■ **Aim of the task**
Every record should be written out exactly, with the pictures left out.

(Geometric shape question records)
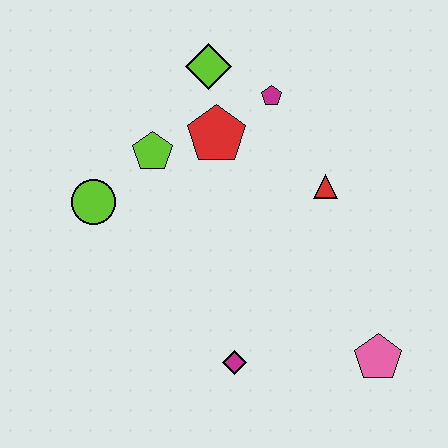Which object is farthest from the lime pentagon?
The pink pentagon is farthest from the lime pentagon.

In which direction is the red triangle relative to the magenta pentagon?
The red triangle is below the magenta pentagon.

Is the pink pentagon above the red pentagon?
No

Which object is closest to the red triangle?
The magenta pentagon is closest to the red triangle.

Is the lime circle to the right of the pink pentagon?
No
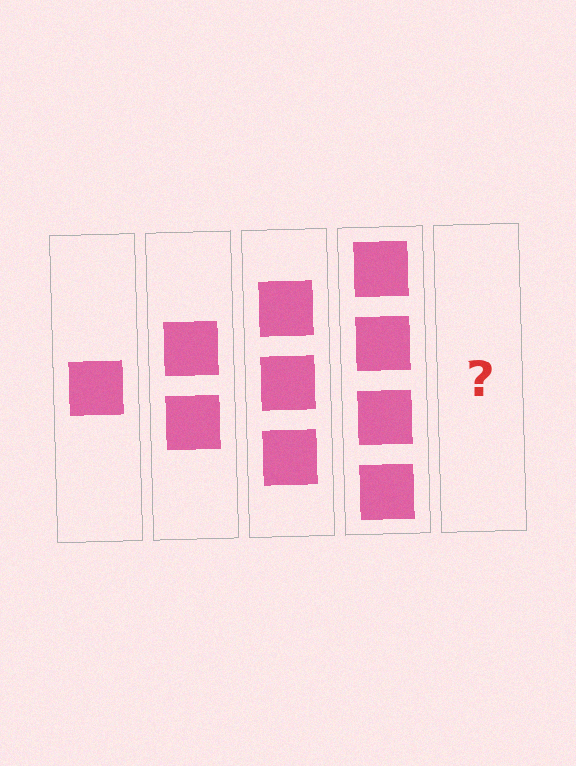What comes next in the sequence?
The next element should be 5 squares.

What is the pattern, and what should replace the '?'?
The pattern is that each step adds one more square. The '?' should be 5 squares.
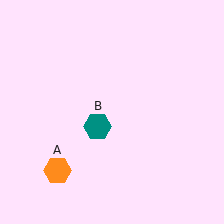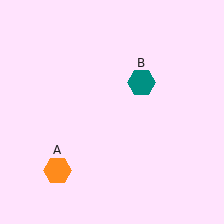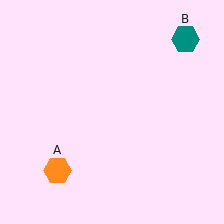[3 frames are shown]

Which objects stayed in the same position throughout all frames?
Orange hexagon (object A) remained stationary.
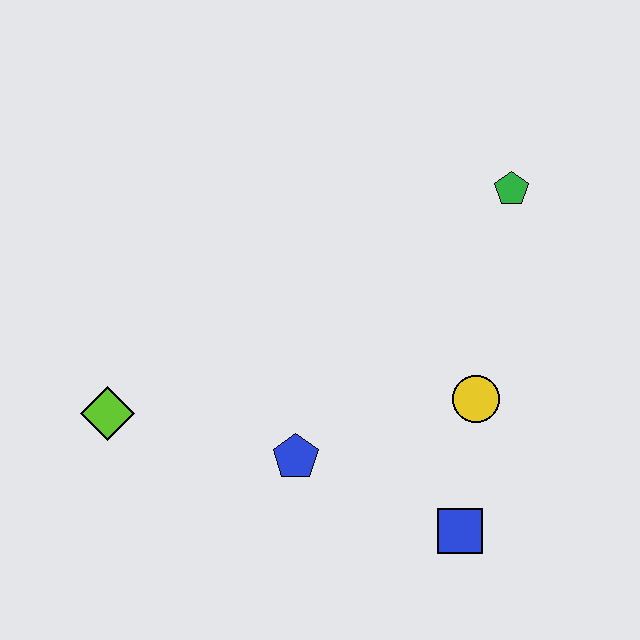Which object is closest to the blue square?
The yellow circle is closest to the blue square.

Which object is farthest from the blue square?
The lime diamond is farthest from the blue square.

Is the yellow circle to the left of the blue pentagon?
No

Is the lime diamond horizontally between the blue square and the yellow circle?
No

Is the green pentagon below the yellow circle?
No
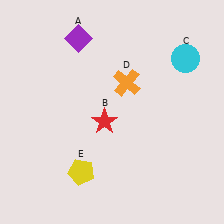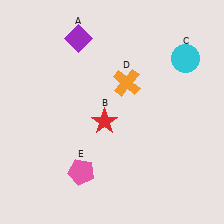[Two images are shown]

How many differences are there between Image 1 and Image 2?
There is 1 difference between the two images.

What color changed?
The pentagon (E) changed from yellow in Image 1 to pink in Image 2.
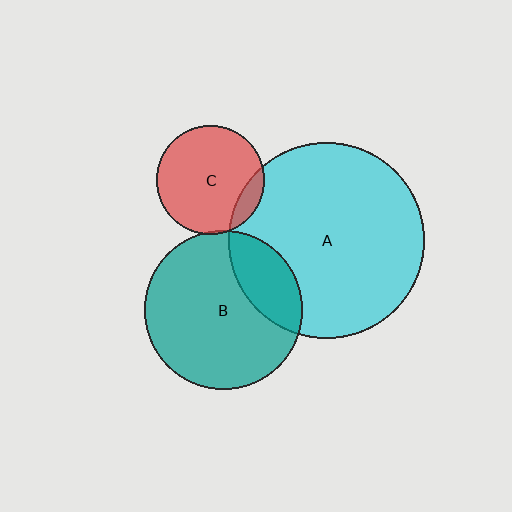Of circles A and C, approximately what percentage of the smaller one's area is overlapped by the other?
Approximately 10%.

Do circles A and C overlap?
Yes.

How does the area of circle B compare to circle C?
Approximately 2.1 times.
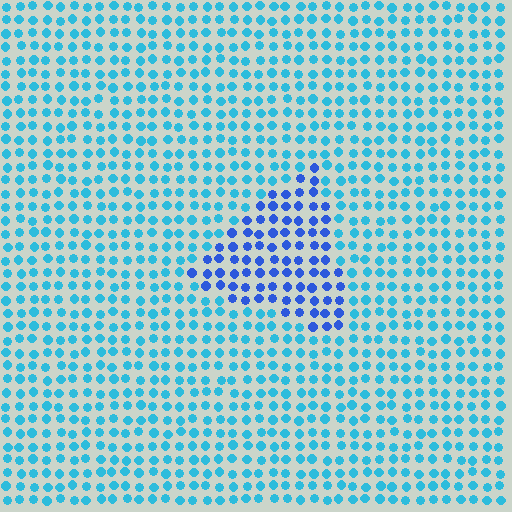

■ **Correct response**
Which object is farthest from the lime pentagon?
The pink pentagon is farthest from the lime pentagon.

In which direction is the red triangle relative to the magenta pentagon?
The red triangle is below the magenta pentagon.

Is the pink pentagon above the red pentagon?
No

Which object is closest to the red triangle?
The magenta pentagon is closest to the red triangle.

Is the lime circle to the right of the pink pentagon?
No
What comes next in the sequence?
The next element should be 5 squares.

What is the pattern, and what should replace the '?'?
The pattern is that each step adds one more square. The '?' should be 5 squares.
[3 frames are shown]

Which objects stayed in the same position throughout all frames?
Orange hexagon (object A) remained stationary.
Which object is closest to the blue square?
The yellow circle is closest to the blue square.

Which object is farthest from the blue square?
The lime diamond is farthest from the blue square.

Is the yellow circle to the left of the blue pentagon?
No

Is the lime diamond horizontally between the blue square and the yellow circle?
No

Is the green pentagon below the yellow circle?
No
[Two images are shown]

How many differences are there between Image 1 and Image 2?
There is 1 difference between the two images.

What color changed?
The pentagon (E) changed from yellow in Image 1 to pink in Image 2.
Of circles A and C, approximately what percentage of the smaller one's area is overlapped by the other?
Approximately 10%.

Do circles A and C overlap?
Yes.

How does the area of circle B compare to circle C?
Approximately 2.1 times.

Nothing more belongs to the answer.